Direction:
Below are some entries. Return exactly the lines from the one with "Which color takes up the least area?" through the final line, leaving out any pictures.

___ Items ___

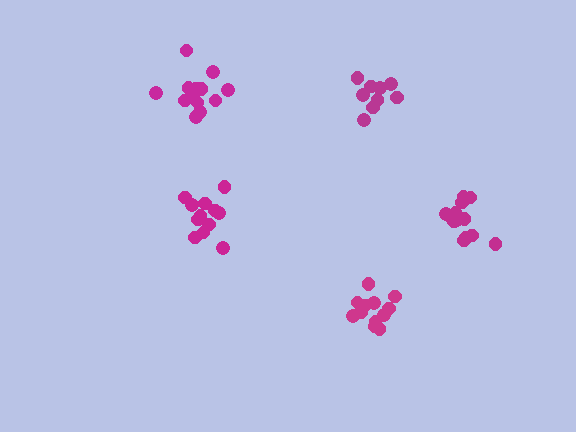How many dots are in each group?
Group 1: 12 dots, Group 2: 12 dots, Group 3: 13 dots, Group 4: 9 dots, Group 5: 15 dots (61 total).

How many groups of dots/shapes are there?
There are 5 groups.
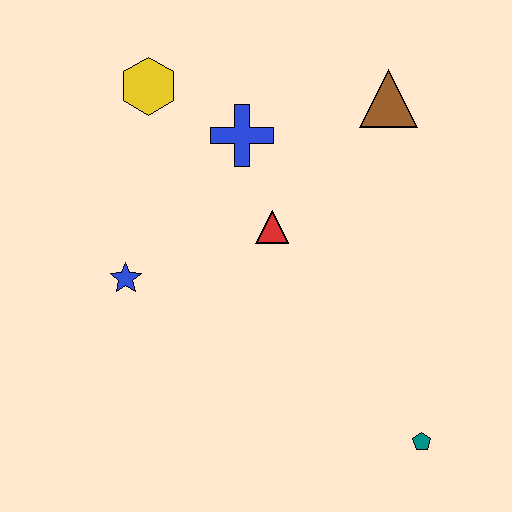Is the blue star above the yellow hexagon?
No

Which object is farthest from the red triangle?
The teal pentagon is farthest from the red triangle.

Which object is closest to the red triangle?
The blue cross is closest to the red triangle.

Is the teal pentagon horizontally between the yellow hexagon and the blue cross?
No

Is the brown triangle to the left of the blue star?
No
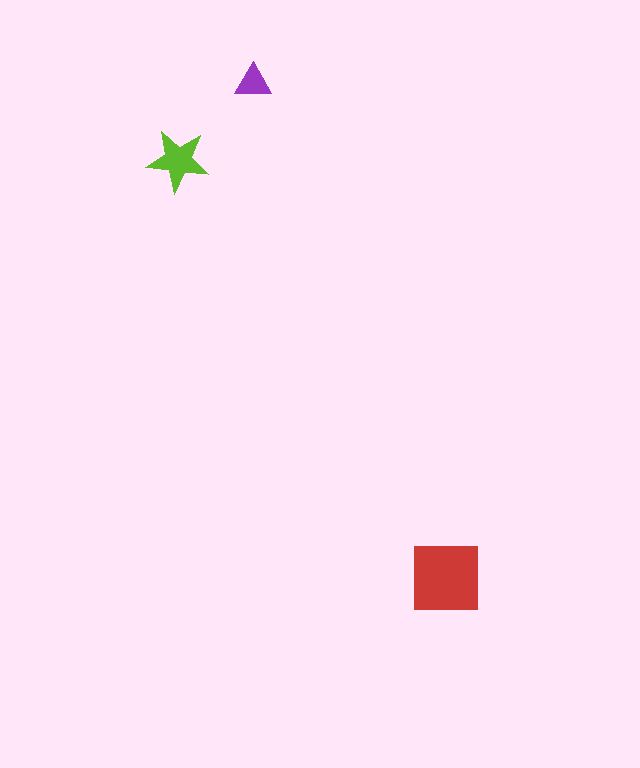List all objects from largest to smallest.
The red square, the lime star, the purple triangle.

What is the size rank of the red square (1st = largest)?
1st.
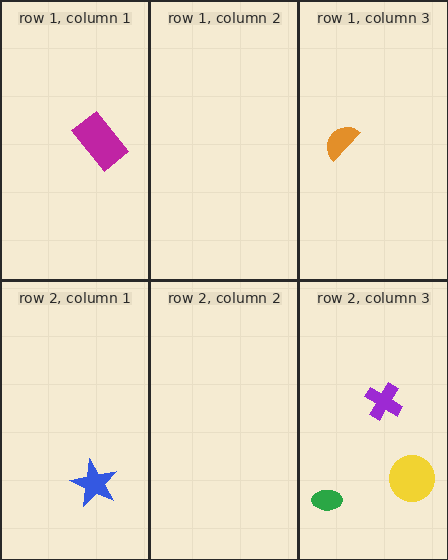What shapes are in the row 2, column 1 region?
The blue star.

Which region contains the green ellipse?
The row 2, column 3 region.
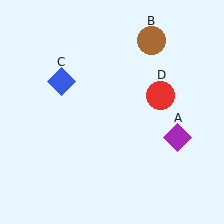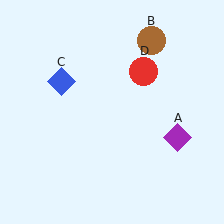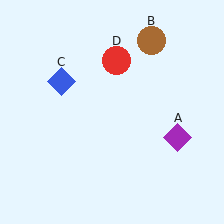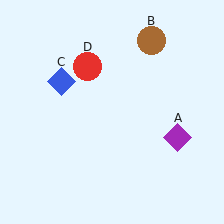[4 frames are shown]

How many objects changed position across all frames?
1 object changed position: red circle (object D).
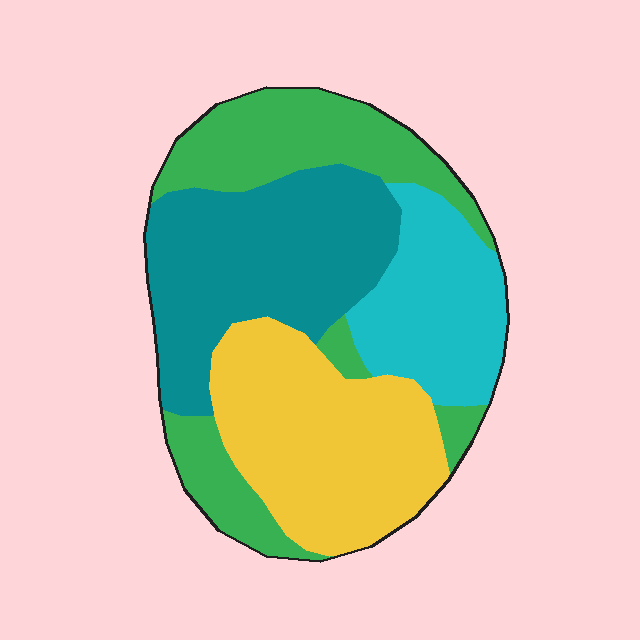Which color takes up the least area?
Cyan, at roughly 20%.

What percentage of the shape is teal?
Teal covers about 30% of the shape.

___

Written reply:
Which color takes up the least area?
Cyan, at roughly 20%.

What percentage of the shape is teal?
Teal covers about 30% of the shape.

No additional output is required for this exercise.